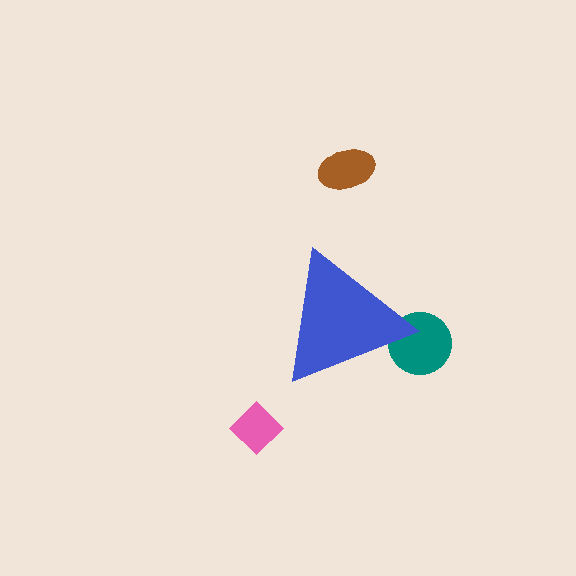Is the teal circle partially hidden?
Yes, the teal circle is partially hidden behind the blue triangle.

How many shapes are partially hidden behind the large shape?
1 shape is partially hidden.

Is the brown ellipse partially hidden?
No, the brown ellipse is fully visible.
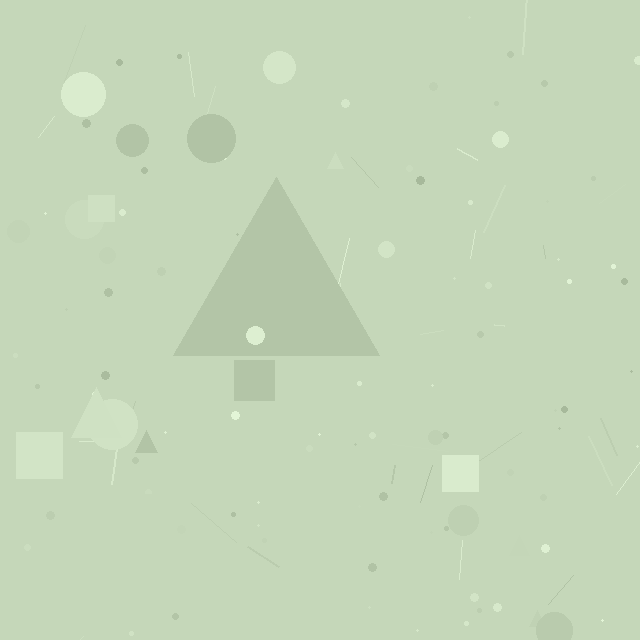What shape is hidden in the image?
A triangle is hidden in the image.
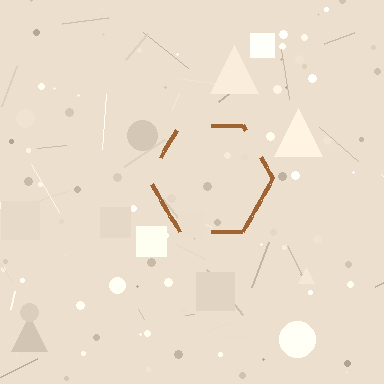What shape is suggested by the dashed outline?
The dashed outline suggests a hexagon.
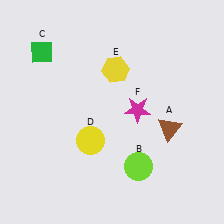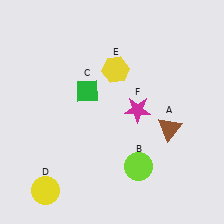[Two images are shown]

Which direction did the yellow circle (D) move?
The yellow circle (D) moved down and to the left.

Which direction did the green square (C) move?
The green square (C) moved down and to the right.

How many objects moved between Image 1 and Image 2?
2 objects moved between the two images.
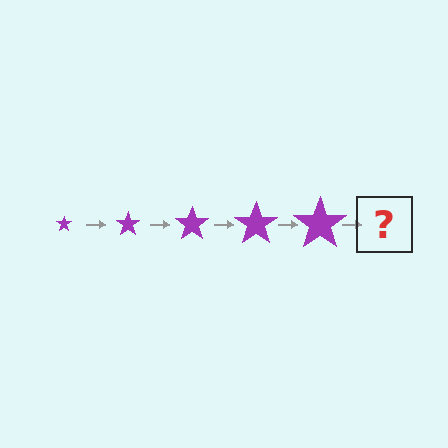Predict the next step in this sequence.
The next step is a purple star, larger than the previous one.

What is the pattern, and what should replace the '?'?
The pattern is that the star gets progressively larger each step. The '?' should be a purple star, larger than the previous one.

→ **Problem to work on**: Copy the records above exactly, omitting every picture.

→ **Solution for this task**:
Is the teal circle partially hidden?
Yes, the teal circle is partially hidden behind the blue triangle.

How many shapes are partially hidden behind the large shape?
1 shape is partially hidden.

Is the brown ellipse partially hidden?
No, the brown ellipse is fully visible.
What shape is hidden in the image?
A triangle is hidden in the image.
What shape is suggested by the dashed outline?
The dashed outline suggests a hexagon.
[Two images are shown]

Which direction did the yellow circle (D) move?
The yellow circle (D) moved down and to the left.

Which direction did the green square (C) move?
The green square (C) moved down and to the right.

How many objects moved between Image 1 and Image 2?
2 objects moved between the two images.
Predict the next step in this sequence.
The next step is a purple star, larger than the previous one.

What is the pattern, and what should replace the '?'?
The pattern is that the star gets progressively larger each step. The '?' should be a purple star, larger than the previous one.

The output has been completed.